#### Given data ####

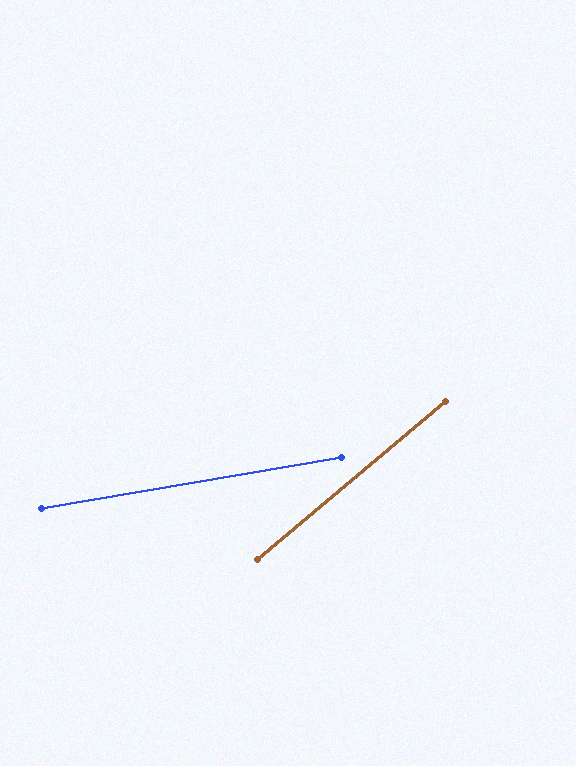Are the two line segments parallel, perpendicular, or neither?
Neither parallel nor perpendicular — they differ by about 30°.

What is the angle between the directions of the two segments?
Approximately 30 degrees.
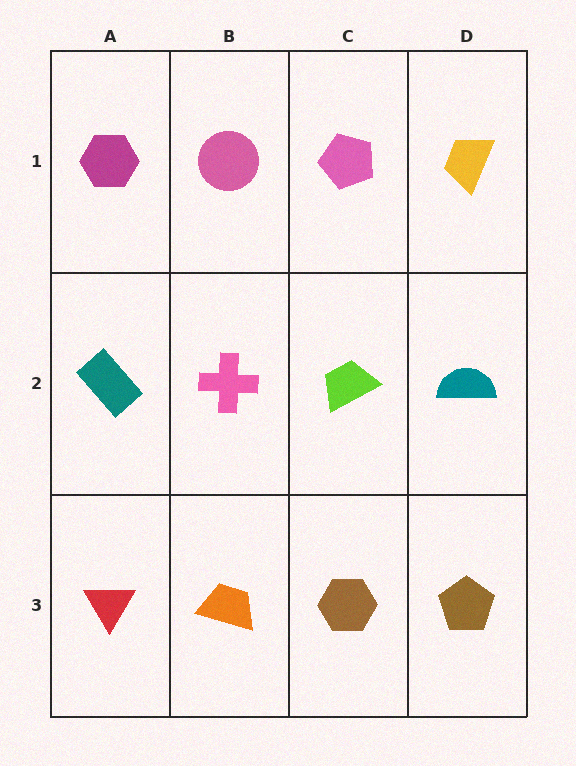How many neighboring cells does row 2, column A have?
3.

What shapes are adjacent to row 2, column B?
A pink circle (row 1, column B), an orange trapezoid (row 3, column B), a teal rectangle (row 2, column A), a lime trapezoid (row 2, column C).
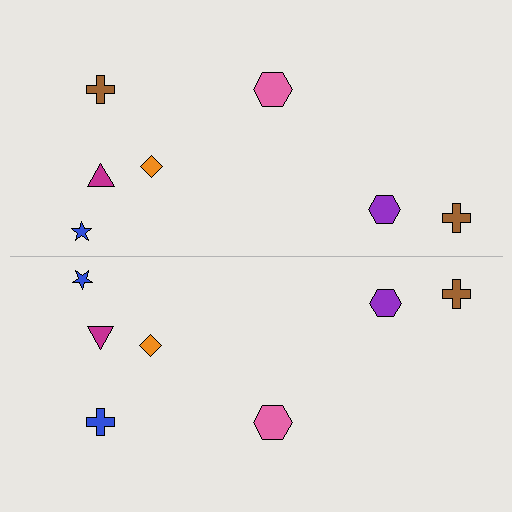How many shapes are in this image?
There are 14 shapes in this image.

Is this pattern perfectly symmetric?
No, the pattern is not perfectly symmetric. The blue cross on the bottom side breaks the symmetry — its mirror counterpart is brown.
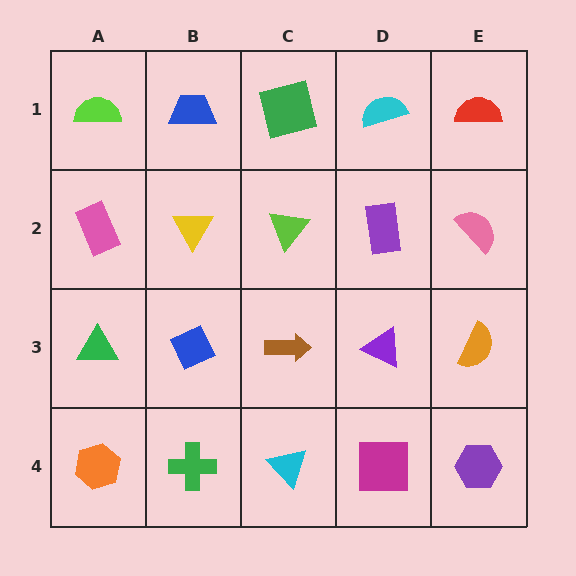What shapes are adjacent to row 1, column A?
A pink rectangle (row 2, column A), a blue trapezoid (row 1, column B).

####

Task details: Only the pictures are to be left out; restate everything else in the listing word for word.

Result:
Are the two line segments parallel, perpendicular, or neither?
Neither parallel nor perpendicular — they differ by about 30°.

What is the angle between the directions of the two segments?
Approximately 30 degrees.
How many neighboring cells does row 2, column A have?
3.

What shapes are adjacent to row 2, column B?
A pink circle (row 1, column B), an orange trapezoid (row 3, column B), a teal rectangle (row 2, column A), a lime trapezoid (row 2, column C).
How many shapes are in this image?
There are 14 shapes in this image.

Is this pattern perfectly symmetric?
No, the pattern is not perfectly symmetric. The blue cross on the bottom side breaks the symmetry — its mirror counterpart is brown.
What shapes are adjacent to row 1, column A?
A pink rectangle (row 2, column A), a blue trapezoid (row 1, column B).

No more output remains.